**Exercise instructions**
Pictures in the entries below are excluded; copy only the lines from the one containing "What are the pixel coordinates of point E?" to the one containing "What is the pattern rule, and", both included.

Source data
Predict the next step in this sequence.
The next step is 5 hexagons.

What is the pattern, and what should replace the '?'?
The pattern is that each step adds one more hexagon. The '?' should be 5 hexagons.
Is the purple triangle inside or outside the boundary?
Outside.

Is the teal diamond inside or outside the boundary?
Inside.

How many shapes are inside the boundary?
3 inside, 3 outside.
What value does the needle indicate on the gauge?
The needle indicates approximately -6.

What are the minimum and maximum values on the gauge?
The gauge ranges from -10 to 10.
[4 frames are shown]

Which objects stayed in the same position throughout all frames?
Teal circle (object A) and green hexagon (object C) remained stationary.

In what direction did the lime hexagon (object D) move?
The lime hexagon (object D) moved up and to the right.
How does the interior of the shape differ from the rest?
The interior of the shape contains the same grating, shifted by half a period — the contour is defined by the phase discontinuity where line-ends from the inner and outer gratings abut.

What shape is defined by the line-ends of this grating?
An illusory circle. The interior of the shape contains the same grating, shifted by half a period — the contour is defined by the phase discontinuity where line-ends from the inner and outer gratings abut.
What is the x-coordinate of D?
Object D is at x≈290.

---

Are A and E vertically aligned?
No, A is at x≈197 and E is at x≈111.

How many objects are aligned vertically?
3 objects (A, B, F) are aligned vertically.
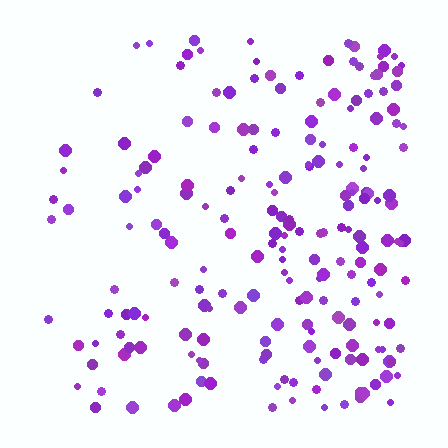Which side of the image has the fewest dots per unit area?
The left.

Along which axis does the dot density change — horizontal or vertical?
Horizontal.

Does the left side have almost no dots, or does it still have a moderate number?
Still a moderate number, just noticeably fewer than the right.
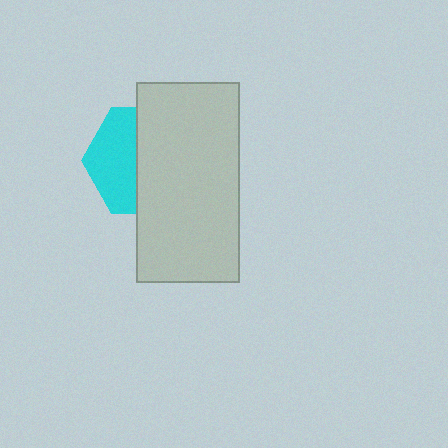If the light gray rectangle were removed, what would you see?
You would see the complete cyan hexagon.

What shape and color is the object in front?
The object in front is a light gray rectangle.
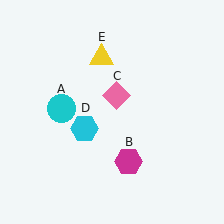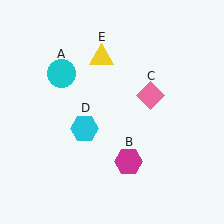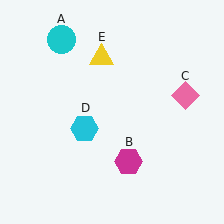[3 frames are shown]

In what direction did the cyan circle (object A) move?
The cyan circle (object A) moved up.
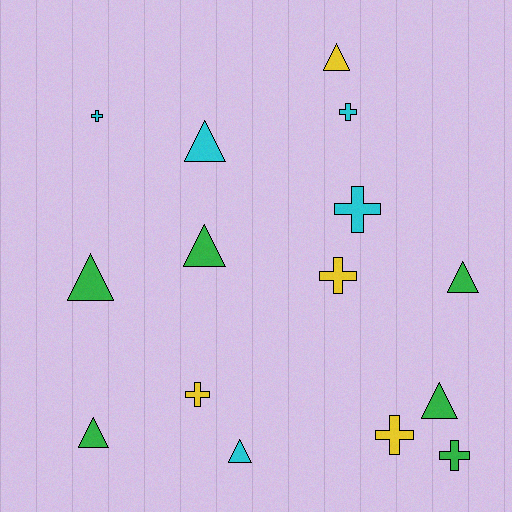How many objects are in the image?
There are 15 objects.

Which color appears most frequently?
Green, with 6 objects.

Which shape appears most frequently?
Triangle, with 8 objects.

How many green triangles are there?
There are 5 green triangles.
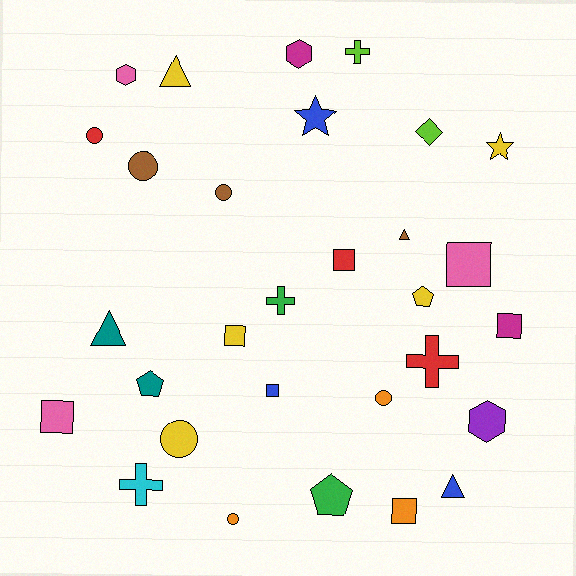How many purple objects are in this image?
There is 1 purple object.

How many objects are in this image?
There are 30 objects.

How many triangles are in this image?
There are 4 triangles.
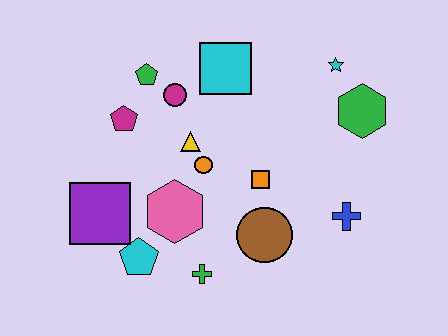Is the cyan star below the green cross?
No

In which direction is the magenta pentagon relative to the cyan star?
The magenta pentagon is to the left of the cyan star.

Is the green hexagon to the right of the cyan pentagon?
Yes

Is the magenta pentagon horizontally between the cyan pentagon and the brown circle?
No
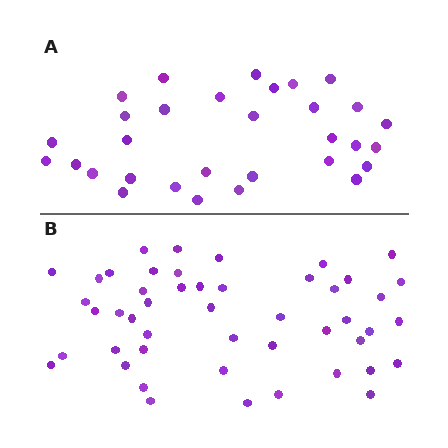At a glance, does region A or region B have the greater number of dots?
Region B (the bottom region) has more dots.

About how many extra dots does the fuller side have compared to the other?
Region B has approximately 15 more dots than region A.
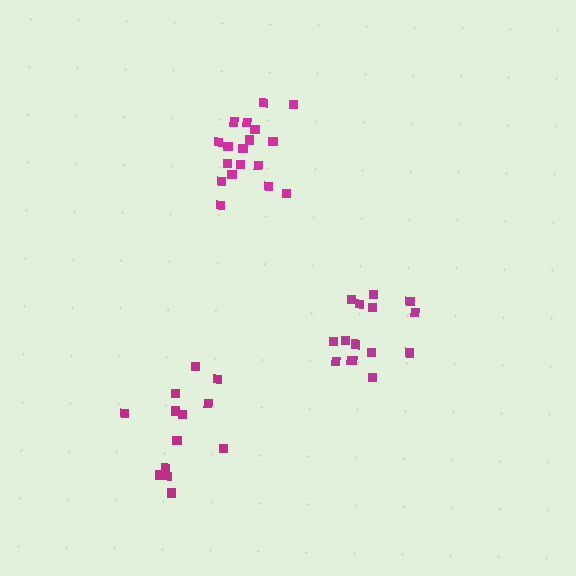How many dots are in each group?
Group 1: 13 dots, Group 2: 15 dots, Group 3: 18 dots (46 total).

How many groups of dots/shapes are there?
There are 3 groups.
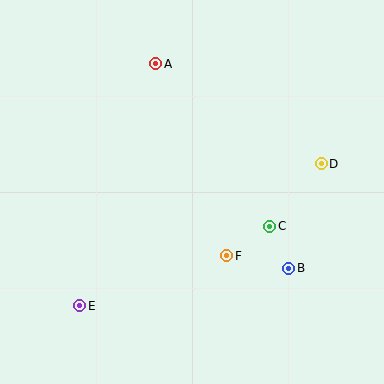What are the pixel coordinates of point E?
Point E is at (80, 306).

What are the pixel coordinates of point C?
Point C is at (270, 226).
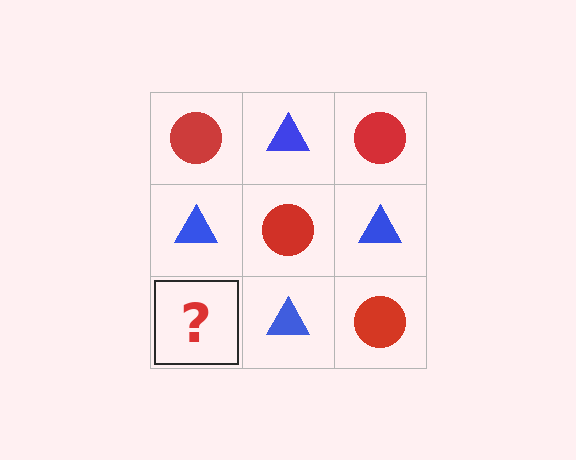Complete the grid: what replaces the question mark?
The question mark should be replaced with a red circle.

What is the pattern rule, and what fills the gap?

* * *

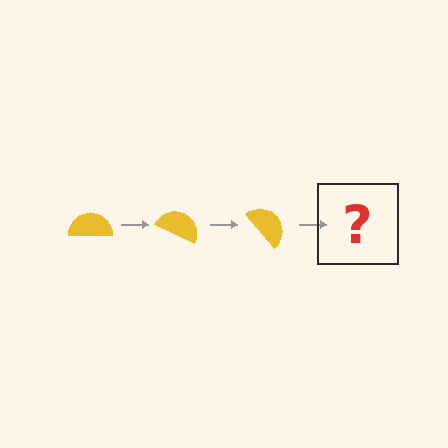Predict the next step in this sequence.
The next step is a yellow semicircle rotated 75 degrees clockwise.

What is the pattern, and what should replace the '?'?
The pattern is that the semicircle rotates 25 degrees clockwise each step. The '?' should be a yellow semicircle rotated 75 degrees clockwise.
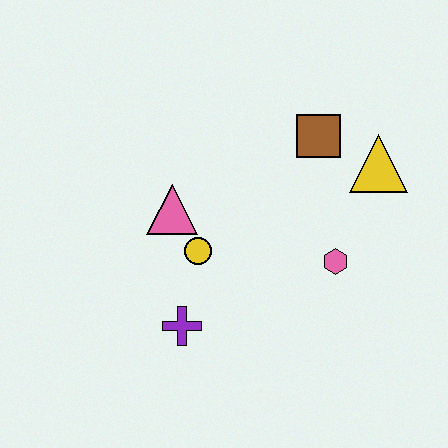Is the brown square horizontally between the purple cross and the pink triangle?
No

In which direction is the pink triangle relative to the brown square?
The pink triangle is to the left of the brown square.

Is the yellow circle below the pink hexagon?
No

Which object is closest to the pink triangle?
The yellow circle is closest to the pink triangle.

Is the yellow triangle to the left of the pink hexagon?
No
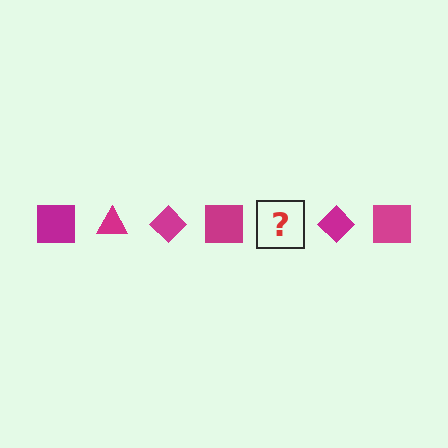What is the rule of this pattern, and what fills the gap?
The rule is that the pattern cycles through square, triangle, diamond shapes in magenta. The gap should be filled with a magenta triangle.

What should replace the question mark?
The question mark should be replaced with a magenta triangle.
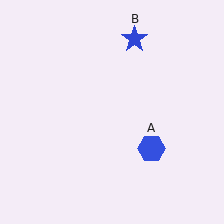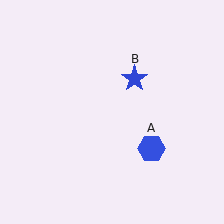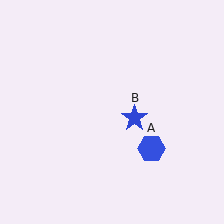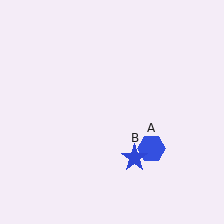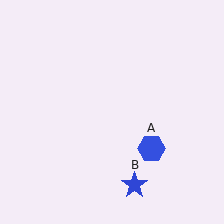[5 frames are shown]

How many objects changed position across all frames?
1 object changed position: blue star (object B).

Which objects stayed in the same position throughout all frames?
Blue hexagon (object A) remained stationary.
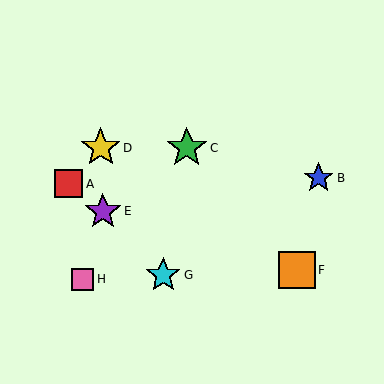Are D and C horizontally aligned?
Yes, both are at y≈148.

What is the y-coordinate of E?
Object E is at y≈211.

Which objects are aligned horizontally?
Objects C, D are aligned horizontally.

**Reply**
What are the pixel coordinates of point E?
Point E is at (80, 306).

What are the pixel coordinates of point C?
Point C is at (270, 226).
Complete the grid: what replaces the question mark?
The question mark should be replaced with a red circle.

What is the pattern rule, and what fills the gap?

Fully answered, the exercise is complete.